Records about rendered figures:
++++++++++++++++++++

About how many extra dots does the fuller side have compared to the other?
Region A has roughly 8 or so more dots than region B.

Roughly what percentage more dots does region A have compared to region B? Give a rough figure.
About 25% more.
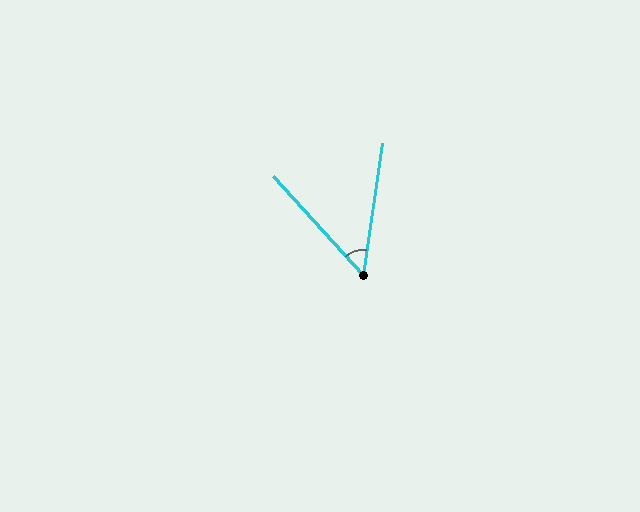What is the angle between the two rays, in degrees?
Approximately 50 degrees.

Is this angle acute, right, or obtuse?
It is acute.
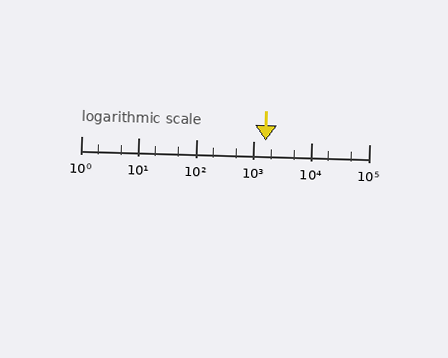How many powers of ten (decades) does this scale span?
The scale spans 5 decades, from 1 to 100000.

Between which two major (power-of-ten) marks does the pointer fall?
The pointer is between 1000 and 10000.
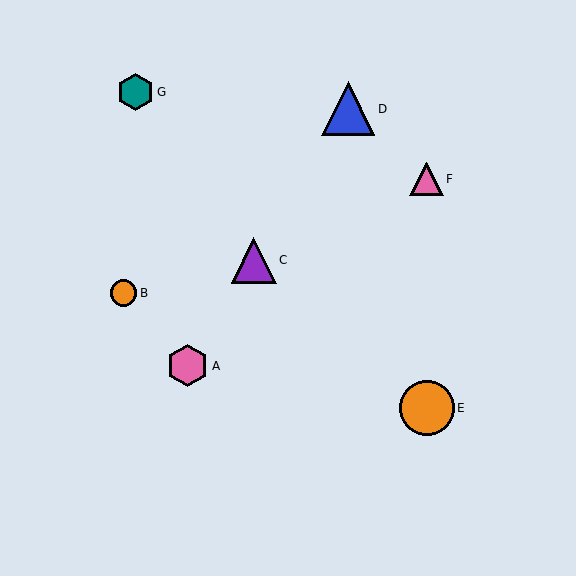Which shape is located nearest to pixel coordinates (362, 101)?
The blue triangle (labeled D) at (348, 109) is nearest to that location.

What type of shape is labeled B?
Shape B is an orange circle.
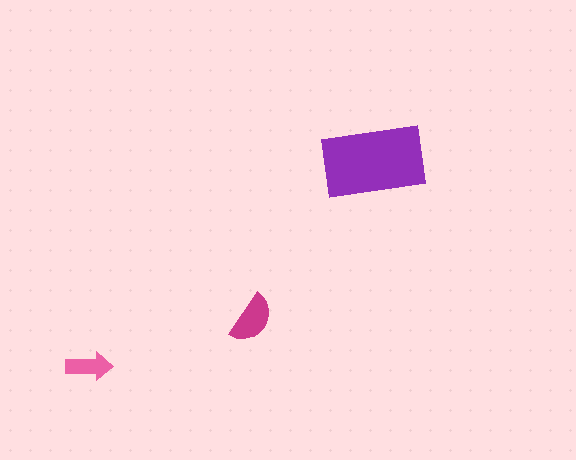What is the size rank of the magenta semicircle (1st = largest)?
2nd.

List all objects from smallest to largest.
The pink arrow, the magenta semicircle, the purple rectangle.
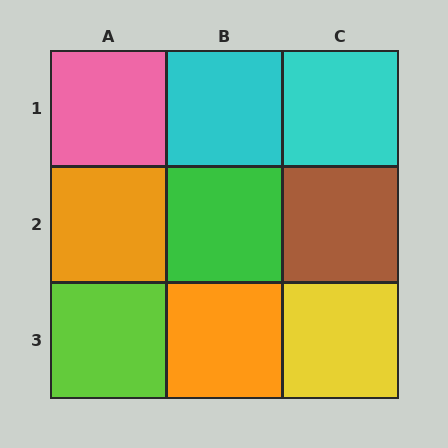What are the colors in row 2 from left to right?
Orange, green, brown.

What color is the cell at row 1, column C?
Cyan.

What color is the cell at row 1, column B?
Cyan.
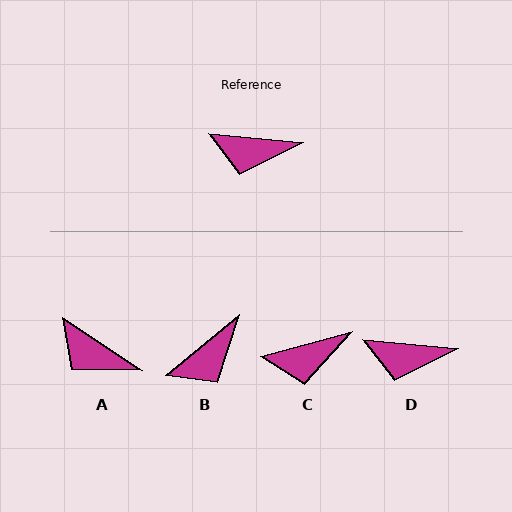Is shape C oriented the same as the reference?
No, it is off by about 21 degrees.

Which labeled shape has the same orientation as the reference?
D.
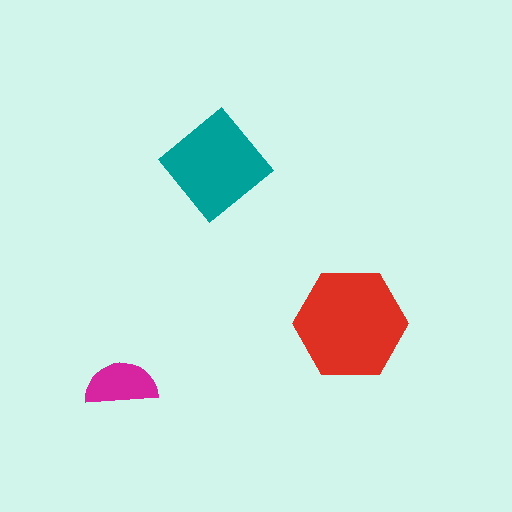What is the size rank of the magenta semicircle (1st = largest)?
3rd.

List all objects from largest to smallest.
The red hexagon, the teal diamond, the magenta semicircle.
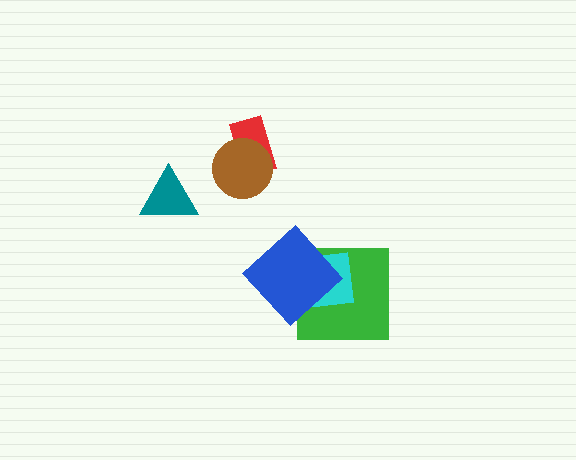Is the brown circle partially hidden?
No, no other shape covers it.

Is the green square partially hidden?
Yes, it is partially covered by another shape.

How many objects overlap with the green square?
2 objects overlap with the green square.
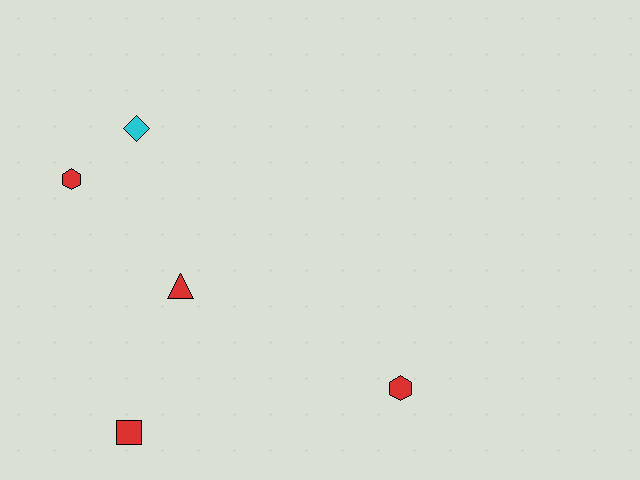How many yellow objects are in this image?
There are no yellow objects.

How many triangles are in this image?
There is 1 triangle.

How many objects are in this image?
There are 5 objects.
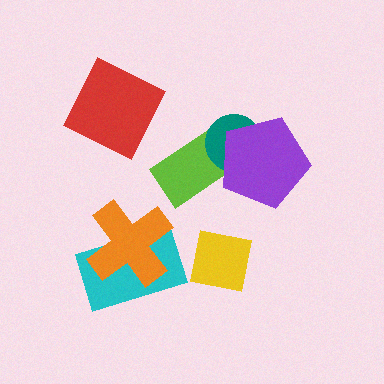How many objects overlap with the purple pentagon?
2 objects overlap with the purple pentagon.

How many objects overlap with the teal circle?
2 objects overlap with the teal circle.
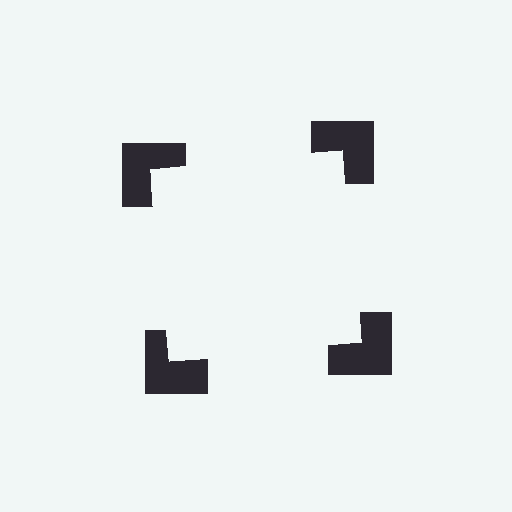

++++++++++++++++++++

* [Written request]: Print out the material word for word, omitting the pictures.

* [Solution below]:
About how many extra dots does the fuller side have compared to the other?
Region A has roughly 8 or so more dots than region B.

Roughly what percentage more dots does region A have compared to region B? Give a rough figure.
About 25% more.
What is the angle between the two rays, in degrees?
Approximately 50 degrees.

Is this angle acute, right, or obtuse?
It is acute.
How many powers of ten (decades) does this scale span?
The scale spans 5 decades, from 1 to 100000.

Between which two major (power-of-ten) marks does the pointer fall?
The pointer is between 1000 and 10000.
Which shape is located nearest to pixel coordinates (362, 101)?
The blue triangle (labeled D) at (348, 109) is nearest to that location.

What type of shape is labeled B?
Shape B is an orange circle.
What is the size rank of the magenta semicircle (1st = largest)?
2nd.

List all objects from smallest to largest.
The pink arrow, the magenta semicircle, the purple rectangle.
What are the colors in row 2 from left to right?
Orange, green, brown.

What color is the cell at row 1, column C?
Cyan.

What color is the cell at row 1, column B?
Cyan.
Is shape C oriented the same as the reference?
No, it is off by about 21 degrees.

Which labeled shape has the same orientation as the reference?
D.
What is the size rank of the magenta semicircle (1st = largest)?
3rd.

List all objects from largest to smallest.
The red hexagon, the teal diamond, the magenta semicircle.
Is the brown circle partially hidden?
No, no other shape covers it.

Is the green square partially hidden?
Yes, it is partially covered by another shape.

How many objects overlap with the green square?
2 objects overlap with the green square.
How many yellow objects are in this image?
There are no yellow objects.

How many triangles are in this image?
There is 1 triangle.

How many objects are in this image?
There are 5 objects.
How many objects overlap with the purple pentagon?
2 objects overlap with the purple pentagon.

How many objects overlap with the teal circle?
2 objects overlap with the teal circle.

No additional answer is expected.